▶ [What the task asks]
Retype exactly and only the lines from the one that contains "What is the approximate distance in pixels between points E" through the final line of the data; pictures are left out.
* BEGIN Data excerpts *
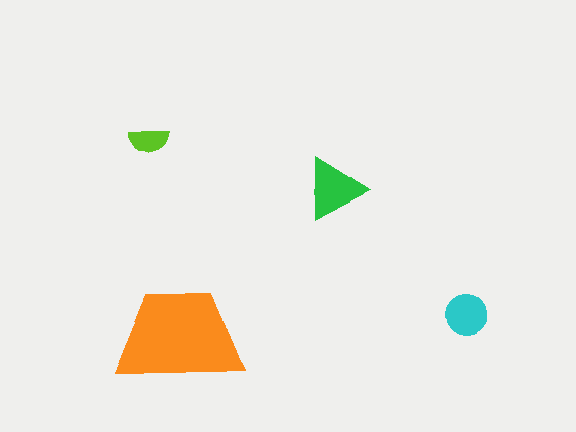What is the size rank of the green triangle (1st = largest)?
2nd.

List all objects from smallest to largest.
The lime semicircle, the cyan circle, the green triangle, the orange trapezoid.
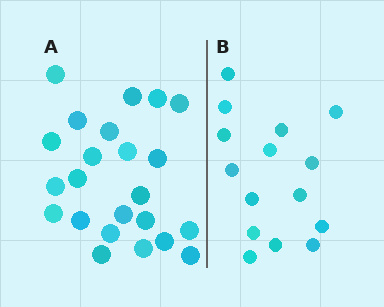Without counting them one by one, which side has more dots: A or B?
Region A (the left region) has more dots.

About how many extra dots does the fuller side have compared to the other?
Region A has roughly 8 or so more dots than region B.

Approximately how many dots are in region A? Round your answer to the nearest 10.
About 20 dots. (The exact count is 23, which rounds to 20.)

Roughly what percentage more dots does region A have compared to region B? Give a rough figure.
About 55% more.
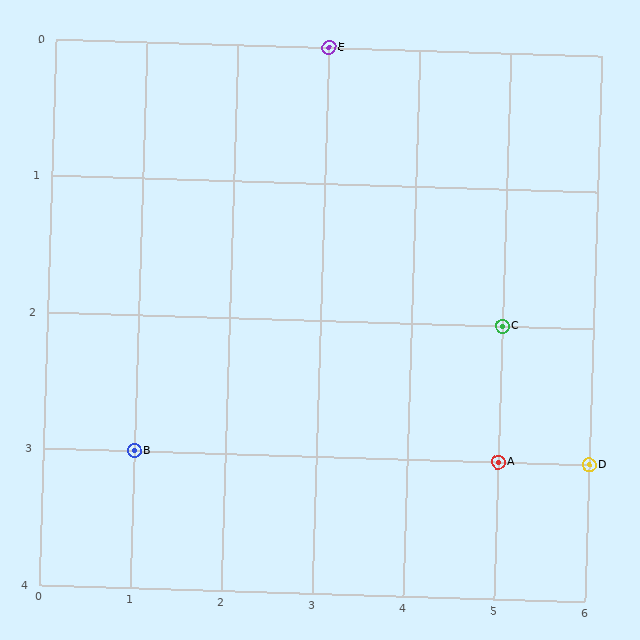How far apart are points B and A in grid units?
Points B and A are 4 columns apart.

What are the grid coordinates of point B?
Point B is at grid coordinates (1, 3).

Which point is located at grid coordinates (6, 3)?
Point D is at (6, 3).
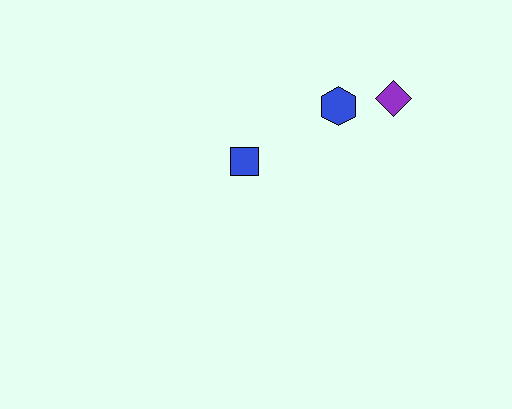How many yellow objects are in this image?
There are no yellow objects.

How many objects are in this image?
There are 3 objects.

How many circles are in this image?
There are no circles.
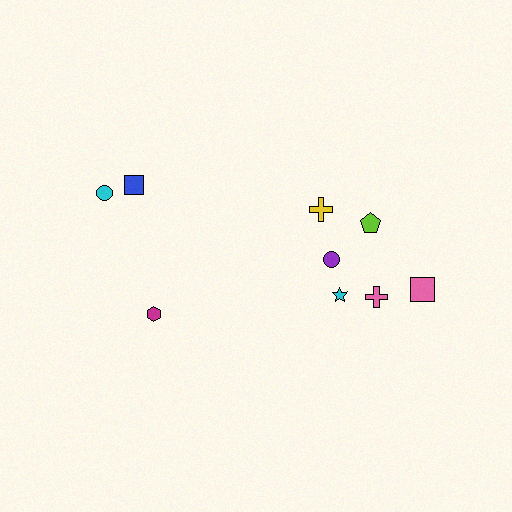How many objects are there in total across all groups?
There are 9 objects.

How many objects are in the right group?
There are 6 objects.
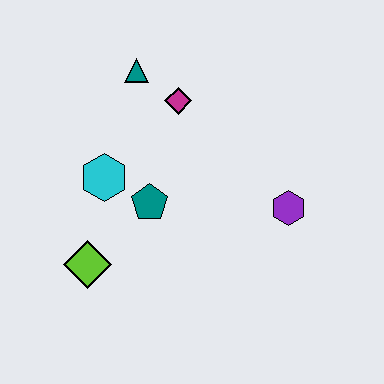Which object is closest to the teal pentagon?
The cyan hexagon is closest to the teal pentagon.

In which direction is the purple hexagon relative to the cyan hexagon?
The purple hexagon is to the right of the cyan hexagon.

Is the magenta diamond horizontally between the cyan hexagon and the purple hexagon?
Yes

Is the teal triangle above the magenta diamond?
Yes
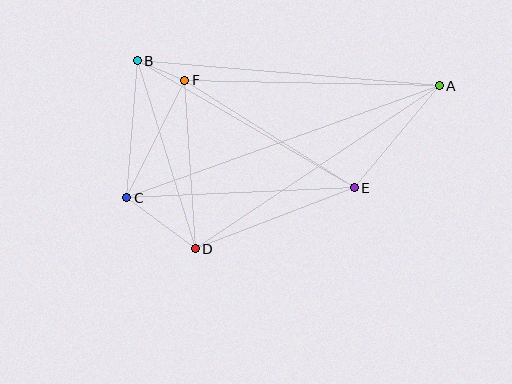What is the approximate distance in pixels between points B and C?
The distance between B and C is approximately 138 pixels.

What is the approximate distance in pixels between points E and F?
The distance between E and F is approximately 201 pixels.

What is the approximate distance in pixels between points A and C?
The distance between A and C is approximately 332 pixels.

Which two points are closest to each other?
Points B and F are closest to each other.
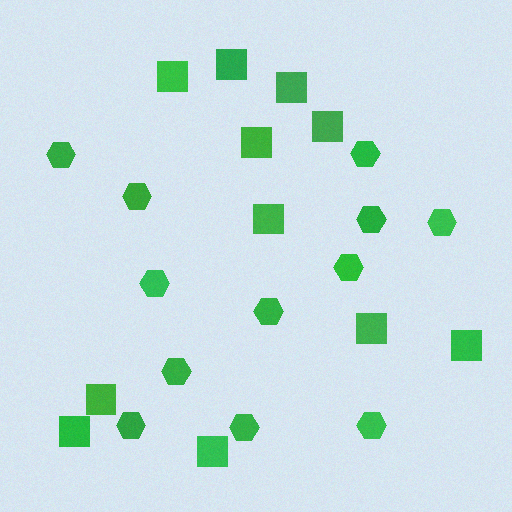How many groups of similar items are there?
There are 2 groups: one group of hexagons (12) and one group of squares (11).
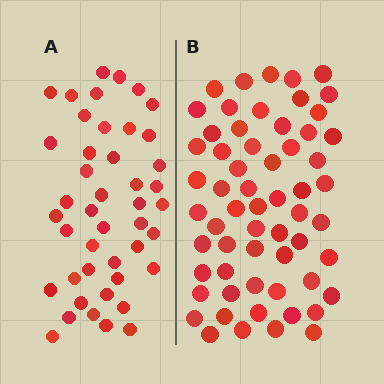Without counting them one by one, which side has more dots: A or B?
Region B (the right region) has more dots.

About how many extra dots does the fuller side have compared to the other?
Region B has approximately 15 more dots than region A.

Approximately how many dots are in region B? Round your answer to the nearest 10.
* END Data excerpts *
▶ [Solution to this task]
What is the approximate distance in pixels between points E and F?
The distance between E and F is approximately 201 pixels.

What is the approximate distance in pixels between points A and C?
The distance between A and C is approximately 332 pixels.

Which two points are closest to each other?
Points B and F are closest to each other.
How many groups of similar items are there?
There are 2 groups: one group of hexagons (12) and one group of squares (11).
Without counting them one by one, which side has more dots: A or B?
Region B (the right region) has more dots.

About how many extra dots does the fuller side have compared to the other?
Region B has approximately 15 more dots than region A.

Approximately how many dots are in region B? Round your answer to the nearest 10.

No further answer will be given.